■ Task objective ■
Set down each line from the one containing "Is the teal" to the one containing "Is the green", inclusive, exactly as written and with nothing further.

■ Records supplied ■
— Start —

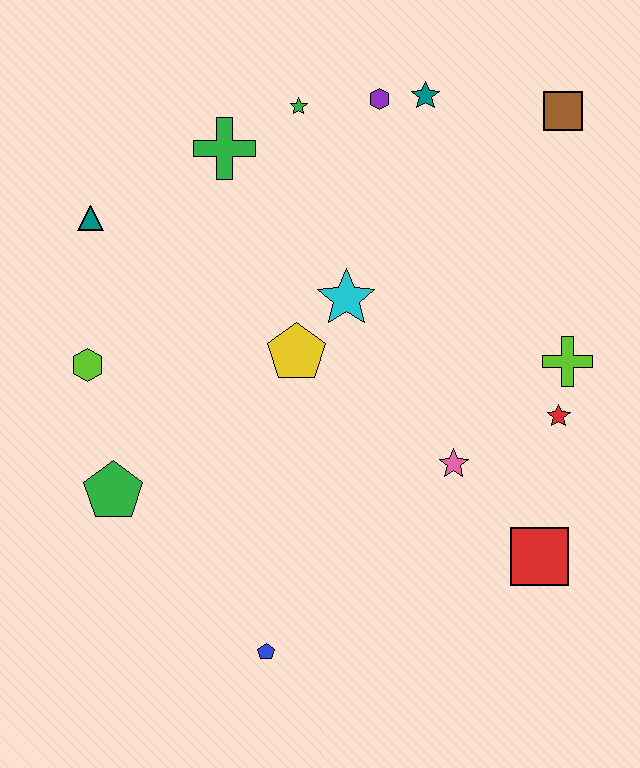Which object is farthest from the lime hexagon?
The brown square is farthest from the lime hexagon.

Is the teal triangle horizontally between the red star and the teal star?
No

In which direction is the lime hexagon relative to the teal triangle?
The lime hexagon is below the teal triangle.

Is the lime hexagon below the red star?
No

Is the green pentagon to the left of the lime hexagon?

— End —
— Start —

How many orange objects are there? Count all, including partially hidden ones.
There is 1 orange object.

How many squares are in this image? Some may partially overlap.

— End —
— Start —

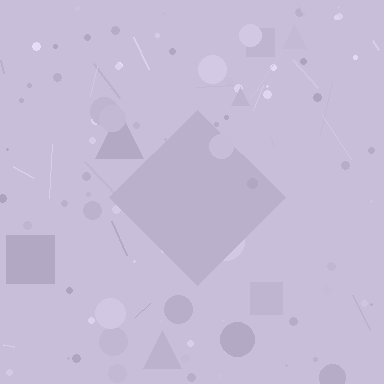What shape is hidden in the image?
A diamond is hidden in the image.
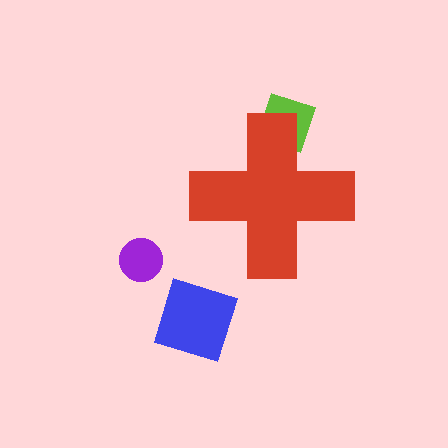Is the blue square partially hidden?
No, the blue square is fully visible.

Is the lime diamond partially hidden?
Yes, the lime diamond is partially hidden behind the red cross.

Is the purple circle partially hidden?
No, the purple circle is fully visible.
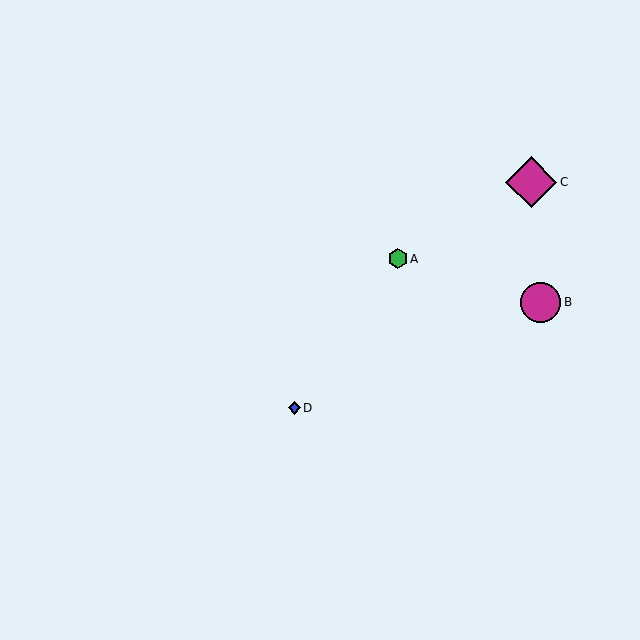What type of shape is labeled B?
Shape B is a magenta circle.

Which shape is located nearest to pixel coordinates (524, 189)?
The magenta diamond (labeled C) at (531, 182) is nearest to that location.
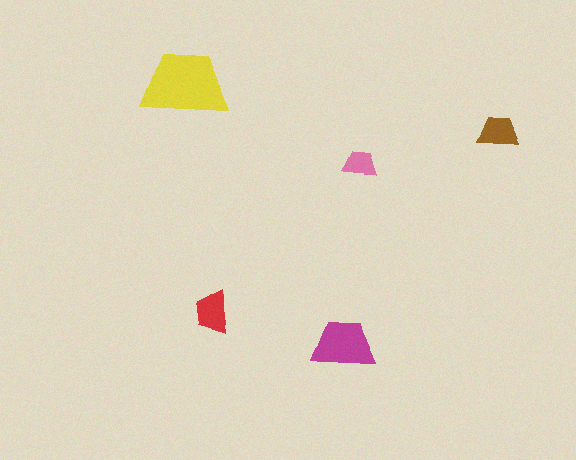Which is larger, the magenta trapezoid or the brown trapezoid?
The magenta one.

— End —

■ Answer ■
Is the teal triangle horizontally between the red star and the teal star?
No

In which direction is the lime hexagon relative to the teal triangle?
The lime hexagon is below the teal triangle.

Is the lime hexagon below the red star?
No

Is the green pentagon to the left of the lime hexagon?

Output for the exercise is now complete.